EXTRACTED DATA start

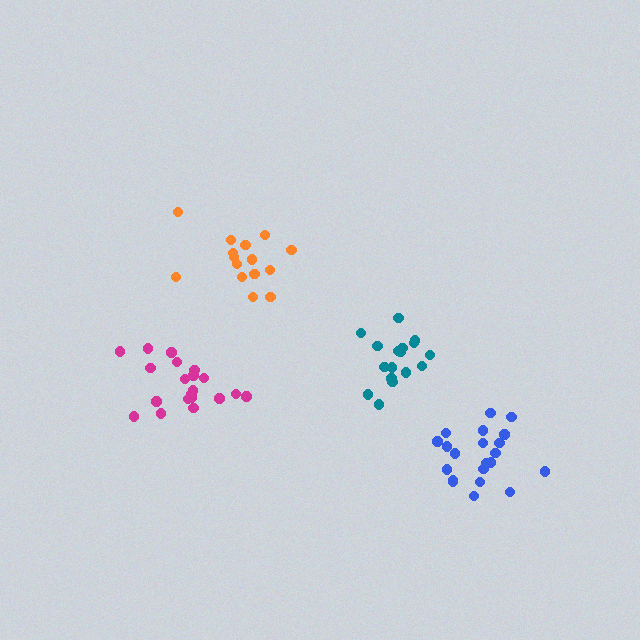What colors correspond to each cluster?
The clusters are colored: teal, orange, blue, magenta.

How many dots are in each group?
Group 1: 17 dots, Group 2: 15 dots, Group 3: 21 dots, Group 4: 20 dots (73 total).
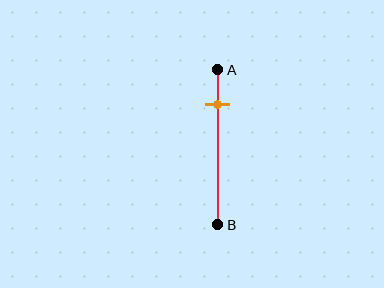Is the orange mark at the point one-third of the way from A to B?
No, the mark is at about 20% from A, not at the 33% one-third point.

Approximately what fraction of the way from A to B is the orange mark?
The orange mark is approximately 20% of the way from A to B.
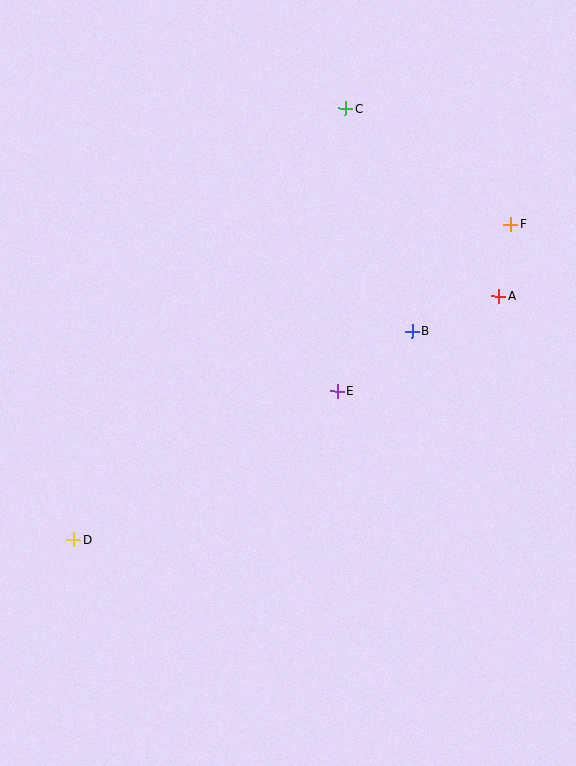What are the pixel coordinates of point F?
Point F is at (511, 224).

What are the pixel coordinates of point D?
Point D is at (74, 540).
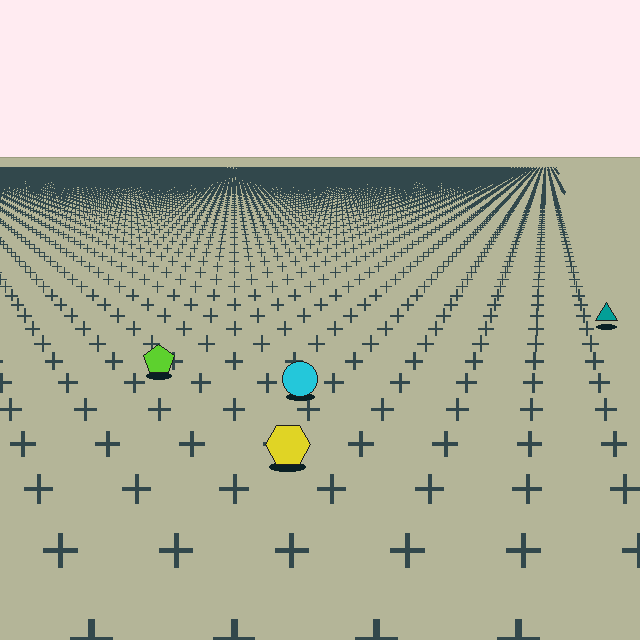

EXTRACTED DATA end

WHAT IS ASKED → Repeat the records in full, exactly as they appear, without the pictures.

ANSWER TO THIS PROBLEM →
What colors correspond to each cluster?
The clusters are colored: teal, orange, blue, magenta.

How many dots are in each group?
Group 1: 17 dots, Group 2: 15 dots, Group 3: 21 dots, Group 4: 20 dots (73 total).
Is the orange mark at the point one-third of the way from A to B?
No, the mark is at about 20% from A, not at the 33% one-third point.

Approximately what fraction of the way from A to B is the orange mark?
The orange mark is approximately 20% of the way from A to B.
What are the pixel coordinates of point F?
Point F is at (511, 224).

What are the pixel coordinates of point D?
Point D is at (74, 540).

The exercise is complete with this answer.